## Directions for this task
Each entry below is to be duplicated verbatim.

____________________

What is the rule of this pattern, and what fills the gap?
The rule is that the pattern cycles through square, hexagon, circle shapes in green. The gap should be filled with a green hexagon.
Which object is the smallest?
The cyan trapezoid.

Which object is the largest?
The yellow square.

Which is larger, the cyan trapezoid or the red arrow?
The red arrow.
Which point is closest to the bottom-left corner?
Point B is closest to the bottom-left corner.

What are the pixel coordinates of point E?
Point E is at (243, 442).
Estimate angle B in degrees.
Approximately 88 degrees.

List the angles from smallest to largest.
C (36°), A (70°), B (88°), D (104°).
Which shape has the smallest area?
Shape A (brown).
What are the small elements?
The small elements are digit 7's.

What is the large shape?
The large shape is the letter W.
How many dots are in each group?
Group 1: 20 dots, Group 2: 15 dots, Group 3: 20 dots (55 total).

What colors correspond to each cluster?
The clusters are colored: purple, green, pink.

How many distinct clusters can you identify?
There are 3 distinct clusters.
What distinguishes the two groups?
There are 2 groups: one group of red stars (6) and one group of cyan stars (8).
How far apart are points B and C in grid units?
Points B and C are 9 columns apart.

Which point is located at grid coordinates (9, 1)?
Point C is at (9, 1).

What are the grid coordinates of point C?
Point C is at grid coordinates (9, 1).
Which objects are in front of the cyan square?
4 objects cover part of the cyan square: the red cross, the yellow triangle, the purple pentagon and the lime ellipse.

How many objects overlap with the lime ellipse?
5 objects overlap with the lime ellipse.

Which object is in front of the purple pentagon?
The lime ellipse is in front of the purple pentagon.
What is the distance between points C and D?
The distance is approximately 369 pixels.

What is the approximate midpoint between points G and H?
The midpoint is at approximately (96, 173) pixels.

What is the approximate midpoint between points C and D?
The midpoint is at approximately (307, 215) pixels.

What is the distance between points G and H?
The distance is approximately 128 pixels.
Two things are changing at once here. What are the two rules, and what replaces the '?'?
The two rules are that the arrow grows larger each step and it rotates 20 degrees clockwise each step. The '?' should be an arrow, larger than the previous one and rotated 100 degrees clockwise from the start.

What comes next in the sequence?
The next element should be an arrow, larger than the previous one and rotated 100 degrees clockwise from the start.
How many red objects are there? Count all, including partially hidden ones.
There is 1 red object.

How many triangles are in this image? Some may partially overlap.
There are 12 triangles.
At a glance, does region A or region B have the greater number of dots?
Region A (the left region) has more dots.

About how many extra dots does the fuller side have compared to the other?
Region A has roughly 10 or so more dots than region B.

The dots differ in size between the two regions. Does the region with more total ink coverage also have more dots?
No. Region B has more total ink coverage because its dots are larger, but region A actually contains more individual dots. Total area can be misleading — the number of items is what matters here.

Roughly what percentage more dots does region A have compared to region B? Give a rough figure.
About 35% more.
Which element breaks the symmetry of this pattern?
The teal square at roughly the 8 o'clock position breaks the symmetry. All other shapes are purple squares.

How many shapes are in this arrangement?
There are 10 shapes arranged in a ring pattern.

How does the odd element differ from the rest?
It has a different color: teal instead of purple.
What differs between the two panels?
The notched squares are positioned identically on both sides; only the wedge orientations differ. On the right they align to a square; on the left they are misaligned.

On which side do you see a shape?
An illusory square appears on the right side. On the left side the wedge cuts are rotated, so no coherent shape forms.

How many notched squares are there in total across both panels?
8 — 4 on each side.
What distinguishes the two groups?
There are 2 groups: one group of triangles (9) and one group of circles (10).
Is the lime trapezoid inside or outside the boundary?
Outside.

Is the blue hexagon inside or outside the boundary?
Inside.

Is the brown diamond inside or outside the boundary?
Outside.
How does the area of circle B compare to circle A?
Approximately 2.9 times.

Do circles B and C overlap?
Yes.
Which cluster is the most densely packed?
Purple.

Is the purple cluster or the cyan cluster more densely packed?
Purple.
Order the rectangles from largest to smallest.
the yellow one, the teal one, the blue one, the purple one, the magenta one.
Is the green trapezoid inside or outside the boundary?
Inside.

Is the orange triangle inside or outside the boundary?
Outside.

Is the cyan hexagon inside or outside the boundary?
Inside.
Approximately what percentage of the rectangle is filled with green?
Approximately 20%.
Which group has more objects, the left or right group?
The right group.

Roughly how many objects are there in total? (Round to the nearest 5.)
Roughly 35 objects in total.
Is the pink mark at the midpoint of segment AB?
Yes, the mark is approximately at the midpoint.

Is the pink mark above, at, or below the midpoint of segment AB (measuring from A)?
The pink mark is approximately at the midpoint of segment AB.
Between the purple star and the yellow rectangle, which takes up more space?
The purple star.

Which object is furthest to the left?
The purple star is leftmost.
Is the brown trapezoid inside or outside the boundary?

____________________

## Solution for this exercise
What is the rule of this pattern, and what fills the gap?
The rule is that the pattern cycles through square, hexagon, circle shapes in green. The gap should be filled with a green hexagon.
Which object is the smallest?
The cyan trapezoid.

Which object is the largest?
The yellow square.

Which is larger, the cyan trapezoid or the red arrow?
The red arrow.
Which point is closest to the bottom-left corner?
Point B is closest to the bottom-left corner.

What are the pixel coordinates of point E?
Point E is at (243, 442).
Estimate angle B in degrees.
Approximately 88 degrees.

List the angles from smallest to largest.
C (36°), A (70°), B (88°), D (104°).
Which shape has the smallest area?
Shape A (brown).
What are the small elements?
The small elements are digit 7's.

What is the large shape?
The large shape is the letter W.
How many dots are in each group?
Group 1: 20 dots, Group 2: 15 dots, Group 3: 20 dots (55 total).

What colors correspond to each cluster?
The clusters are colored: purple, green, pink.

How many distinct clusters can you identify?
There are 3 distinct clusters.
What distinguishes the two groups?
There are 2 groups: one group of red stars (6) and one group of cyan stars (8).
How far apart are points B and C in grid units?
Points B and C are 9 columns apart.

Which point is located at grid coordinates (9, 1)?
Point C is at (9, 1).

What are the grid coordinates of point C?
Point C is at grid coordinates (9, 1).
Which objects are in front of the cyan square?
4 objects cover part of the cyan square: the red cross, the yellow triangle, the purple pentagon and the lime ellipse.

How many objects overlap with the lime ellipse?
5 objects overlap with the lime ellipse.

Which object is in front of the purple pentagon?
The lime ellipse is in front of the purple pentagon.
What is the distance between points C and D?
The distance is approximately 369 pixels.

What is the approximate midpoint between points G and H?
The midpoint is at approximately (96, 173) pixels.

What is the approximate midpoint between points C and D?
The midpoint is at approximately (307, 215) pixels.

What is the distance between points G and H?
The distance is approximately 128 pixels.
Two things are changing at once here. What are the two rules, and what replaces the '?'?
The two rules are that the arrow grows larger each step and it rotates 20 degrees clockwise each step. The '?' should be an arrow, larger than the previous one and rotated 100 degrees clockwise from the start.

What comes next in the sequence?
The next element should be an arrow, larger than the previous one and rotated 100 degrees clockwise from the start.
How many red objects are there? Count all, including partially hidden ones.
There is 1 red object.

How many triangles are in this image? Some may partially overlap.
There are 12 triangles.
At a glance, does region A or region B have the greater number of dots?
Region A (the left region) has more dots.

About how many extra dots does the fuller side have compared to the other?
Region A has roughly 10 or so more dots than region B.

The dots differ in size between the two regions. Does the region with more total ink coverage also have more dots?
No. Region B has more total ink coverage because its dots are larger, but region A actually contains more individual dots. Total area can be misleading — the number of items is what matters here.

Roughly what percentage more dots does region A have compared to region B? Give a rough figure.
About 35% more.
Which element breaks the symmetry of this pattern?
The teal square at roughly the 8 o'clock position breaks the symmetry. All other shapes are purple squares.

How many shapes are in this arrangement?
There are 10 shapes arranged in a ring pattern.

How does the odd element differ from the rest?
It has a different color: teal instead of purple.
What differs between the two panels?
The notched squares are positioned identically on both sides; only the wedge orientations differ. On the right they align to a square; on the left they are misaligned.

On which side do you see a shape?
An illusory square appears on the right side. On the left side the wedge cuts are rotated, so no coherent shape forms.

How many notched squares are there in total across both panels?
8 — 4 on each side.
What distinguishes the two groups?
There are 2 groups: one group of triangles (9) and one group of circles (10).
Is the lime trapezoid inside or outside the boundary?
Outside.

Is the blue hexagon inside or outside the boundary?
Inside.

Is the brown diamond inside or outside the boundary?
Outside.
How does the area of circle B compare to circle A?
Approximately 2.9 times.

Do circles B and C overlap?
Yes.
Which cluster is the most densely packed?
Purple.

Is the purple cluster or the cyan cluster more densely packed?
Purple.
Order the rectangles from largest to smallest.
the yellow one, the teal one, the blue one, the purple one, the magenta one.
Is the green trapezoid inside or outside the boundary?
Inside.

Is the orange triangle inside or outside the boundary?
Outside.

Is the cyan hexagon inside or outside the boundary?
Inside.
Approximately what percentage of the rectangle is filled with green?
Approximately 20%.
Which group has more objects, the left or right group?
The right group.

Roughly how many objects are there in total? (Round to the nearest 5.)
Roughly 35 objects in total.
Is the pink mark at the midpoint of segment AB?
Yes, the mark is approximately at the midpoint.

Is the pink mark above, at, or below the midpoint of segment AB (measuring from A)?
The pink mark is approximately at the midpoint of segment AB.
Between the purple star and the yellow rectangle, which takes up more space?
The purple star.

Which object is furthest to the left?
The purple star is leftmost.
Is the brown trapezoid inside or outside the boundary?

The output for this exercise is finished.